[start]

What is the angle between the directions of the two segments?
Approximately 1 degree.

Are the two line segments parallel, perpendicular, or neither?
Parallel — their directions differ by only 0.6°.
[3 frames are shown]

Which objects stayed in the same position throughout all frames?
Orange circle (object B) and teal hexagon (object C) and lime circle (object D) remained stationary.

[end]
[start]

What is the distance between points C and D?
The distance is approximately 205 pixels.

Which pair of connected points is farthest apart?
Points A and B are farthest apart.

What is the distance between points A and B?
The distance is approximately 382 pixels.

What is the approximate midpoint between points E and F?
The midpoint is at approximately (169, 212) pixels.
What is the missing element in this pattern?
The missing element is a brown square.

[end]

■ DESCRIPTION OF THE TASK:
Begin with the line containing "What is the angle" and end with the line containing "[3 frames are shown]"; repeat every line from start to finish exactly, and nothing outside them.

■ THE OUTPUT:
What is the angle between the directions of the two segments?
Approximately 1 degree.

Are the two line segments parallel, perpendicular, or neither?
Parallel — their directions differ by only 0.6°.
[3 frames are shown]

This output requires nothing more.